**Problem to work on**
Only the lines from the one with "Approximately how much" through the one with "Which region has", inclusive, should be echoed exactly; pictures are left out.

**Data to use**

=-=-=-=-=

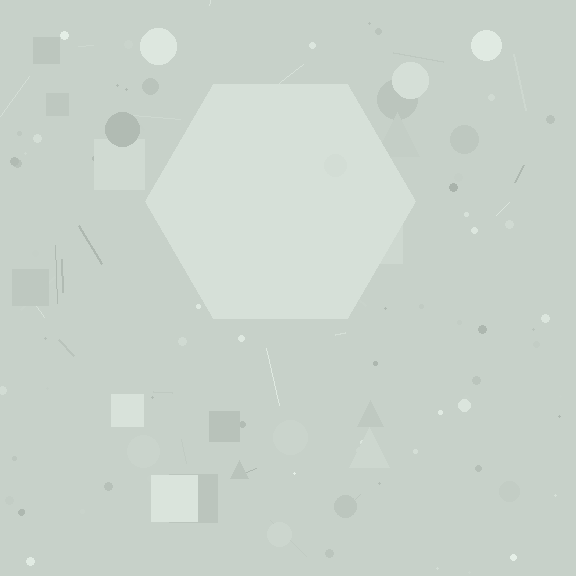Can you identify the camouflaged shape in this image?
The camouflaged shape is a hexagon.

=-=-=-=-=

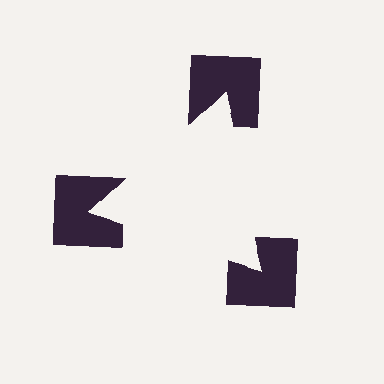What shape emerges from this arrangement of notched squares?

=-=-=-=-=

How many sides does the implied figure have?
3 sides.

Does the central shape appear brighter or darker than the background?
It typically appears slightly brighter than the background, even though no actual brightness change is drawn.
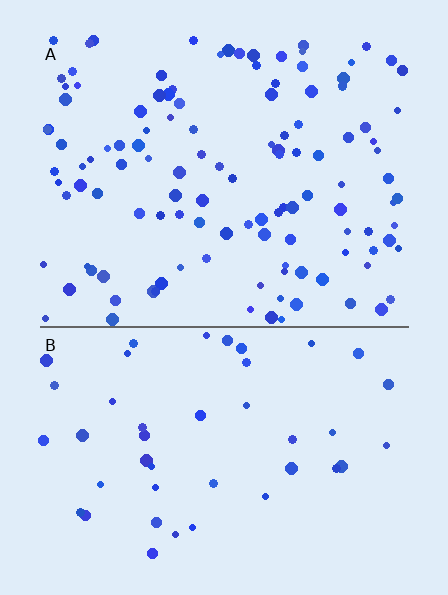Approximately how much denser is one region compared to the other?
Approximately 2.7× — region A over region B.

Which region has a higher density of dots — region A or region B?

=-=-=-=-=

**Solved problem**
Approximately how much denser is one region compared to the other?
Approximately 2.7× — region A over region B.

Which region has a higher density of dots — region A or region B?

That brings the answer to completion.